- _Exercise_:
All the data below goes into the copy word for word, but the pictures don't.

- _Information shown_:
■ ■ ■ ■
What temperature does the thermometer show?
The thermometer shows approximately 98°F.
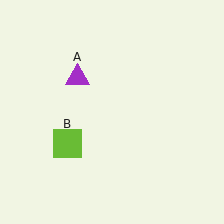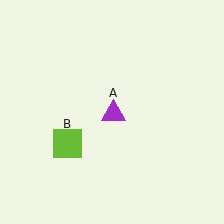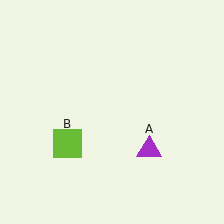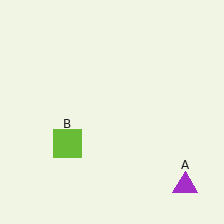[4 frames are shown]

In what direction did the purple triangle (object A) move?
The purple triangle (object A) moved down and to the right.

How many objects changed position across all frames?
1 object changed position: purple triangle (object A).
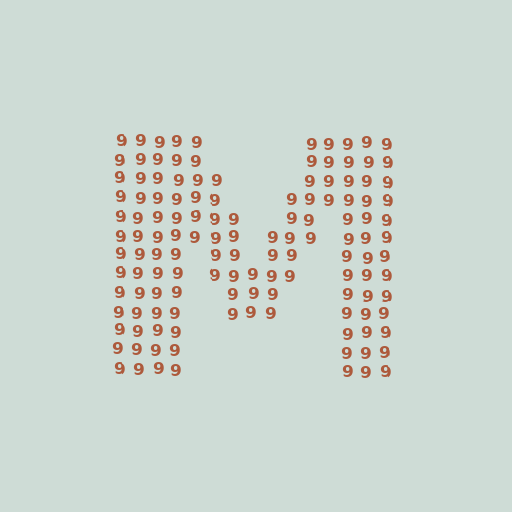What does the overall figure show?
The overall figure shows the letter M.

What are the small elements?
The small elements are digit 9's.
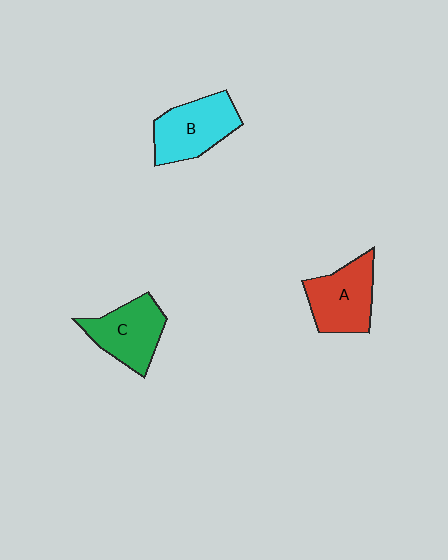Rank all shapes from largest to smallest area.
From largest to smallest: B (cyan), A (red), C (green).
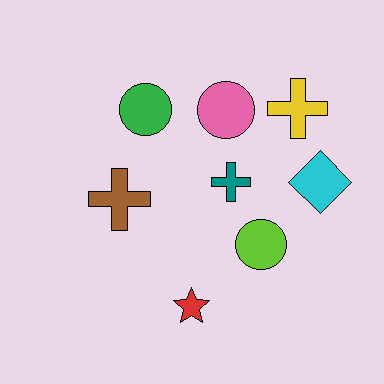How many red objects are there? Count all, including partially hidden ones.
There is 1 red object.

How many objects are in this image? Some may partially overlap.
There are 8 objects.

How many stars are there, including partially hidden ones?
There is 1 star.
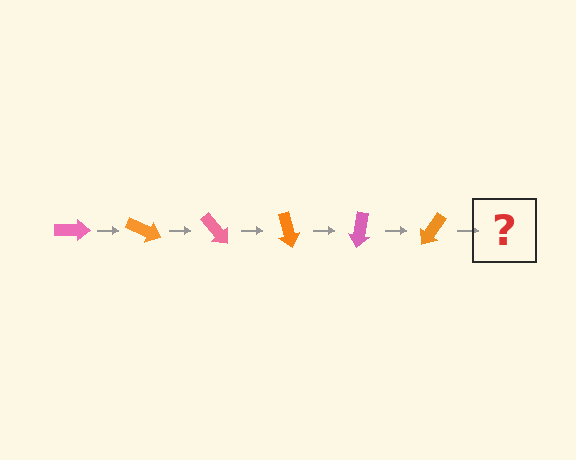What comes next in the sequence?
The next element should be a pink arrow, rotated 150 degrees clockwise from the start.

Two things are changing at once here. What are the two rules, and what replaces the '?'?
The two rules are that it rotates 25 degrees clockwise each step and the color cycles through pink and orange. The '?' should be a pink arrow, rotated 150 degrees clockwise from the start.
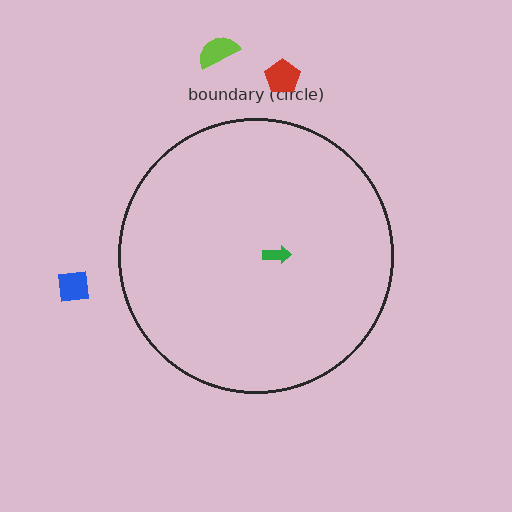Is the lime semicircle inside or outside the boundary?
Outside.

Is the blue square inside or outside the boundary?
Outside.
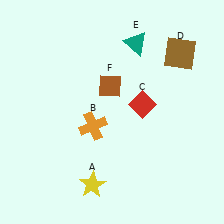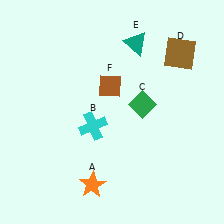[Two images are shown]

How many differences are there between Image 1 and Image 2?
There are 3 differences between the two images.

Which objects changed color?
A changed from yellow to orange. B changed from orange to cyan. C changed from red to green.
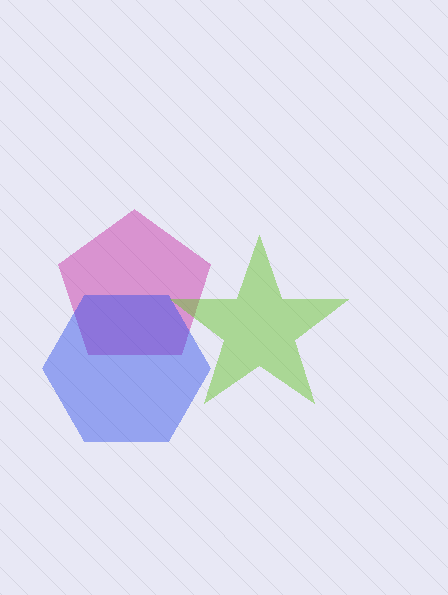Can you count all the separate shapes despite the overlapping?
Yes, there are 3 separate shapes.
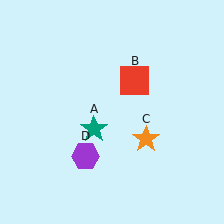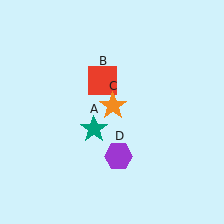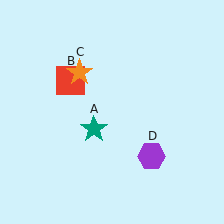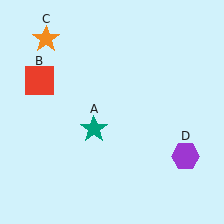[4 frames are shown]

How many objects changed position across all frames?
3 objects changed position: red square (object B), orange star (object C), purple hexagon (object D).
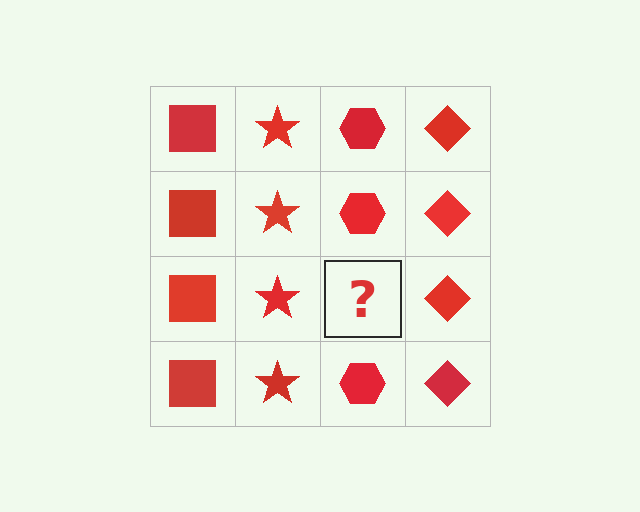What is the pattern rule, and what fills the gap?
The rule is that each column has a consistent shape. The gap should be filled with a red hexagon.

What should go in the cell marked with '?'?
The missing cell should contain a red hexagon.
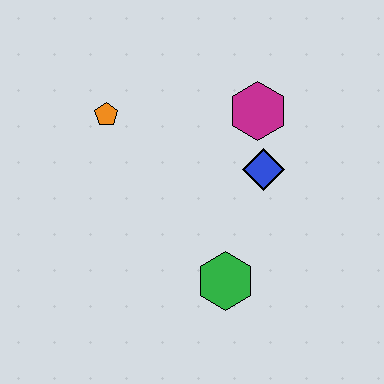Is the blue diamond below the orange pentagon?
Yes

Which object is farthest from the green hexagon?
The orange pentagon is farthest from the green hexagon.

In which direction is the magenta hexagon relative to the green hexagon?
The magenta hexagon is above the green hexagon.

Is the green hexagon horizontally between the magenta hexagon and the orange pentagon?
Yes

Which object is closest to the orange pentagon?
The magenta hexagon is closest to the orange pentagon.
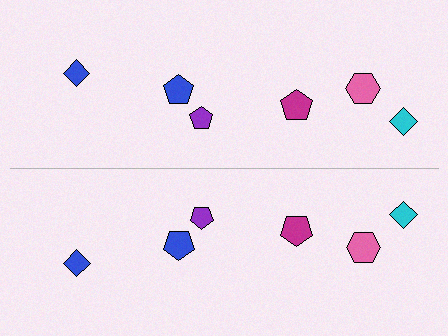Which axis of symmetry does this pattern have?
The pattern has a horizontal axis of symmetry running through the center of the image.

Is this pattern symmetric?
Yes, this pattern has bilateral (reflection) symmetry.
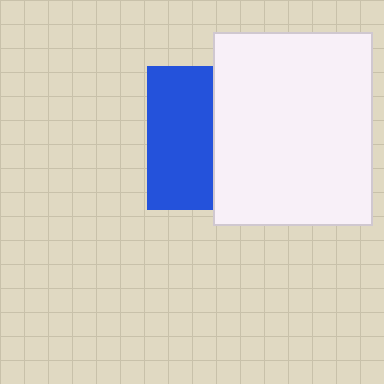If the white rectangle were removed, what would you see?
You would see the complete blue square.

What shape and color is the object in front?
The object in front is a white rectangle.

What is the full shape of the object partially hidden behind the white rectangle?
The partially hidden object is a blue square.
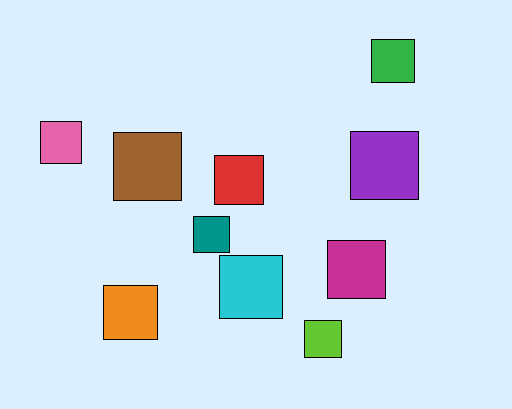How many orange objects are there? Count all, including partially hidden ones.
There is 1 orange object.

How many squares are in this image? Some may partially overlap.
There are 10 squares.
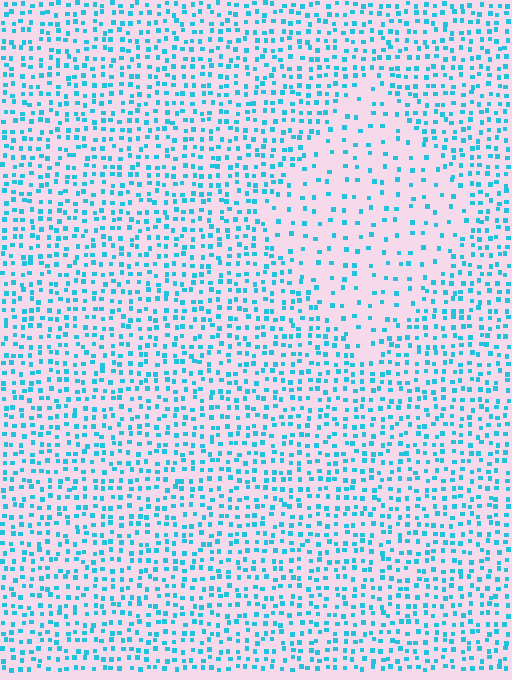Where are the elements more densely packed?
The elements are more densely packed outside the diamond boundary.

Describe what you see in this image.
The image contains small cyan elements arranged at two different densities. A diamond-shaped region is visible where the elements are less densely packed than the surrounding area.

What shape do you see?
I see a diamond.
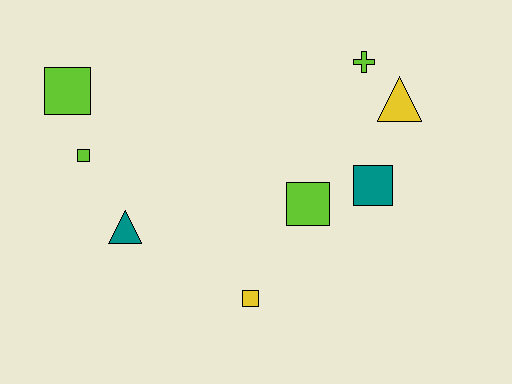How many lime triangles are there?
There are no lime triangles.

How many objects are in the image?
There are 8 objects.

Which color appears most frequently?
Lime, with 4 objects.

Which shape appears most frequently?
Square, with 5 objects.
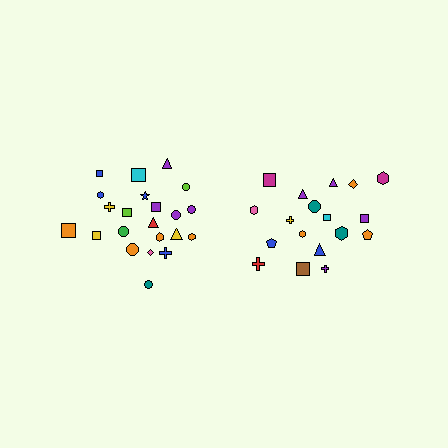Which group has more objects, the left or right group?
The left group.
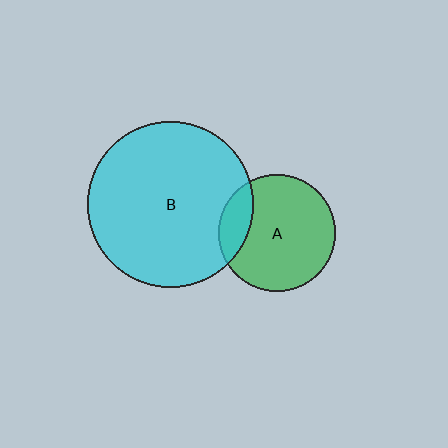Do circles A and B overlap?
Yes.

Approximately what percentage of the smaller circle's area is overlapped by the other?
Approximately 15%.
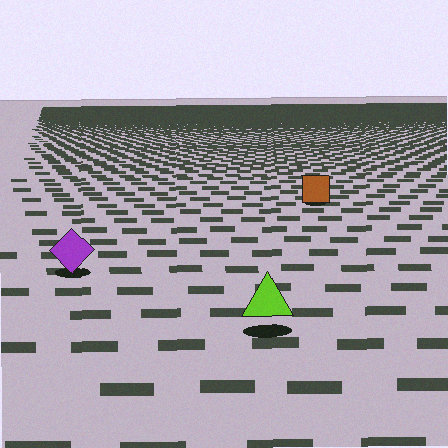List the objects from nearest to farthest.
From nearest to farthest: the lime triangle, the purple diamond, the brown square.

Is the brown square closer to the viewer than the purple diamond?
No. The purple diamond is closer — you can tell from the texture gradient: the ground texture is coarser near it.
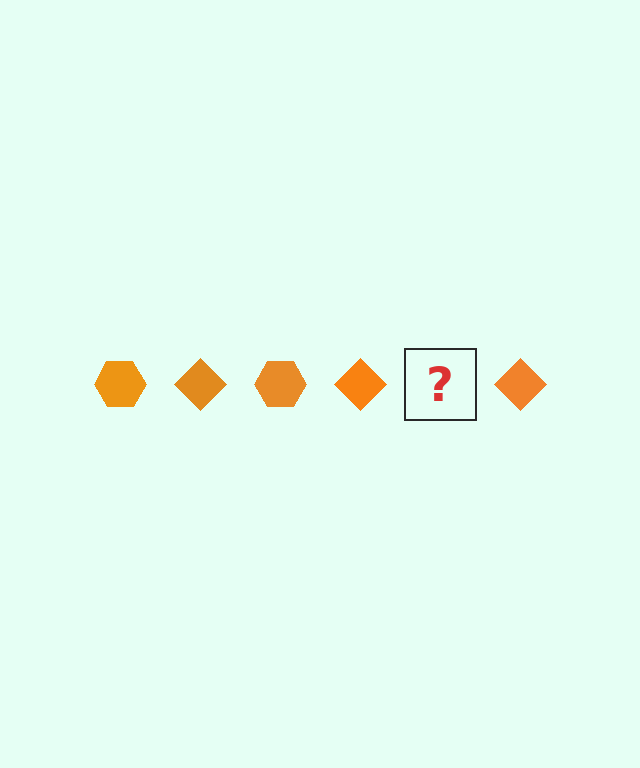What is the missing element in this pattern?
The missing element is an orange hexagon.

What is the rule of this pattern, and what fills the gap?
The rule is that the pattern cycles through hexagon, diamond shapes in orange. The gap should be filled with an orange hexagon.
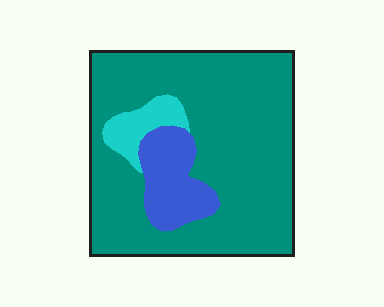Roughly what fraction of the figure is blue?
Blue covers 13% of the figure.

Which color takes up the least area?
Cyan, at roughly 5%.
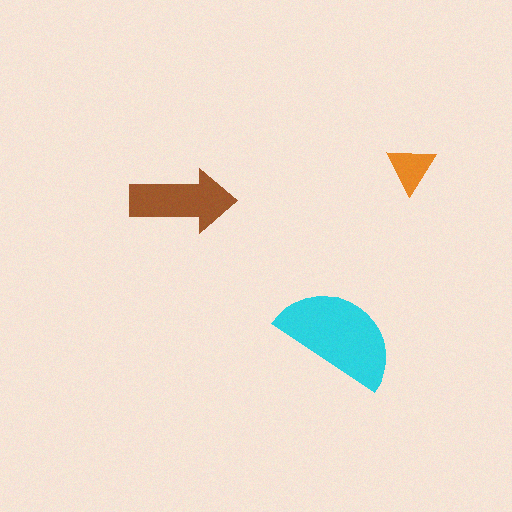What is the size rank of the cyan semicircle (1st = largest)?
1st.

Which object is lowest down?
The cyan semicircle is bottommost.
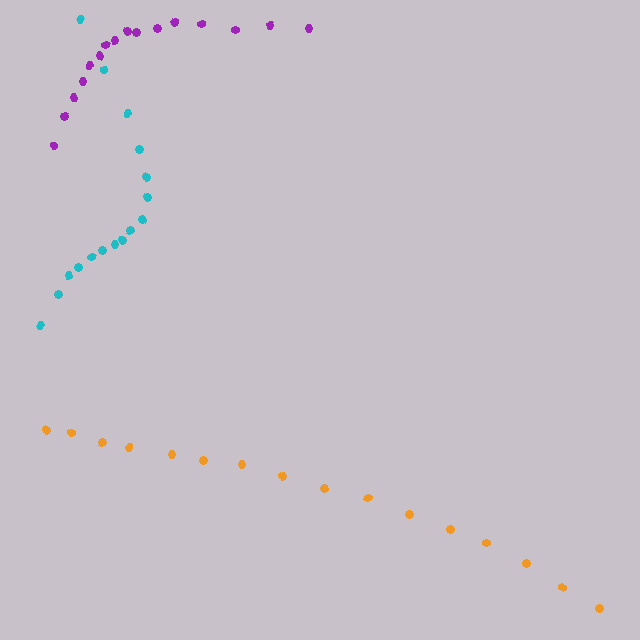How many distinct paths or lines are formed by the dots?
There are 3 distinct paths.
■ ■ ■ ■
- _Exercise result_:
What temperature does the thermometer show?
The thermometer shows approximately 98°F.
[4 frames are shown]

In what direction did the purple triangle (object A) move?
The purple triangle (object A) moved down and to the right.

How many objects changed position across all frames?
1 object changed position: purple triangle (object A).
What does the overall figure show?
The overall figure shows the letter M.

What are the small elements?
The small elements are digit 9's.
Rank all shapes from largest to smallest area.
From largest to smallest: B (cyan), A (red), C (green).
How many red objects are there? Count all, including partially hidden ones.
There is 1 red object.

How many objects are in this image? Some may partially overlap.
There are 8 objects.

How many stars are there, including partially hidden ones?
There is 1 star.
What comes next in the sequence?
The next element should be a pink arrow, rotated 150 degrees clockwise from the start.

Two things are changing at once here. What are the two rules, and what replaces the '?'?
The two rules are that it rotates 25 degrees clockwise each step and the color cycles through pink and orange. The '?' should be a pink arrow, rotated 150 degrees clockwise from the start.
Is the lime semicircle inside or outside the boundary?
Outside.

Is the blue square inside or outside the boundary?
Outside.
[Two images are shown]

How many differences are there between Image 1 and Image 2?
There are 3 differences between the two images.

Which objects changed color?
A changed from yellow to orange. B changed from orange to cyan. C changed from red to green.
Can you count all the separate shapes despite the overlapping?
Yes, there are 3 separate shapes.
[4 frames are shown]

How many objects changed position across all frames?
3 objects changed position: red square (object B), orange star (object C), purple hexagon (object D).
What is the pattern rule, and what fills the gap?
The rule is that each column has a consistent shape. The gap should be filled with a red hexagon.

What should go in the cell marked with '?'?
The missing cell should contain a red hexagon.
Is the blue diamond below the orange pentagon?
Yes

Which object is farthest from the green hexagon?
The orange pentagon is farthest from the green hexagon.

In which direction is the magenta hexagon relative to the green hexagon?
The magenta hexagon is above the green hexagon.

Is the green hexagon horizontally between the magenta hexagon and the orange pentagon?
Yes

Which object is closest to the orange pentagon?
The magenta hexagon is closest to the orange pentagon.
Which axis of symmetry does this pattern have?
The pattern has a horizontal axis of symmetry running through the center of the image.

Is this pattern symmetric?
Yes, this pattern has bilateral (reflection) symmetry.
If the white rectangle were removed, what would you see?
You would see the complete blue square.

What shape and color is the object in front?
The object in front is a white rectangle.

What is the full shape of the object partially hidden behind the white rectangle?
The partially hidden object is a blue square.
How many orange objects are there? Count all, including partially hidden ones.
There is 1 orange object.

How many squares are in this image? Some may partially overlap.
There are 10 squares.
Where are the elements more densely packed?
The elements are more densely packed outside the diamond boundary.

Describe what you see in this image.
The image contains small cyan elements arranged at two different densities. A diamond-shaped region is visible where the elements are less densely packed than the surrounding area.

What shape do you see?
I see a diamond.
How many lime triangles are there?
There are no lime triangles.

How many objects are in the image?
There are 8 objects.

Which color appears most frequently?
Lime, with 4 objects.

Which shape appears most frequently?
Square, with 5 objects.
Which group has more objects, the left or right group?
The left group.
Do circles A and B overlap?
Yes.

Approximately what percentage of the smaller circle's area is overlapped by the other?
Approximately 15%.
List the objects from nearest to farthest.
From nearest to farthest: the lime triangle, the purple diamond, the brown square.

Is the brown square closer to the viewer than the purple diamond?
No. The purple diamond is closer — you can tell from the texture gradient: the ground texture is coarser near it.
What is the missing element in this pattern?
The missing element is an orange hexagon.

What is the rule of this pattern, and what fills the gap?
The rule is that the pattern cycles through hexagon, diamond shapes in orange. The gap should be filled with an orange hexagon.
Roughly what fraction of the figure is blue?
Blue covers 13% of the figure.

Which color takes up the least area?
Cyan, at roughly 5%.
What is the size rank of the cyan semicircle (1st = largest)?
1st.

Which object is lowest down?
The cyan semicircle is bottommost.
How many distinct paths or lines are formed by the dots?
There are 3 distinct paths.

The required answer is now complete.